[Part of a data file]
****************************************
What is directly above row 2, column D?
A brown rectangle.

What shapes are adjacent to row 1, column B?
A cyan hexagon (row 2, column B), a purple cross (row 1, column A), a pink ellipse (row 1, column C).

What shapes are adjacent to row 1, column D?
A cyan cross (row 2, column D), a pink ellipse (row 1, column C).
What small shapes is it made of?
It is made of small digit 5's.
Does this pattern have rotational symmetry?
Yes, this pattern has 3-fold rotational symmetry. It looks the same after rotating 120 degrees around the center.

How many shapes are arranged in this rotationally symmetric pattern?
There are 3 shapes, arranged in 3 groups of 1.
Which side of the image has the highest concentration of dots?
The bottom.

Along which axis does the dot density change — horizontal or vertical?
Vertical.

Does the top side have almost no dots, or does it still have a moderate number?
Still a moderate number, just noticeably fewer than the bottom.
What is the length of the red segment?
****************************************
_TASK DETAILS_:
All of the entries above should be written out again exactly.

_CORRECT OUTPUT_:
What is directly above row 2, column D?
A brown rectangle.

What shapes are adjacent to row 1, column B?
A cyan hexagon (row 2, column B), a purple cross (row 1, column A), a pink ellipse (row 1, column C).

What shapes are adjacent to row 1, column D?
A cyan cross (row 2, column D), a pink ellipse (row 1, column C).
What small shapes is it made of?
It is made of small digit 5's.
Does this pattern have rotational symmetry?
Yes, this pattern has 3-fold rotational symmetry. It looks the same after rotating 120 degrees around the center.

How many shapes are arranged in this rotationally symmetric pattern?
There are 3 shapes, arranged in 3 groups of 1.
Which side of the image has the highest concentration of dots?
The bottom.

Along which axis does the dot density change — horizontal or vertical?
Vertical.

Does the top side have almost no dots, or does it still have a moderate number?
Still a moderate number, just noticeably fewer than the bottom.
What is the length of the red segment?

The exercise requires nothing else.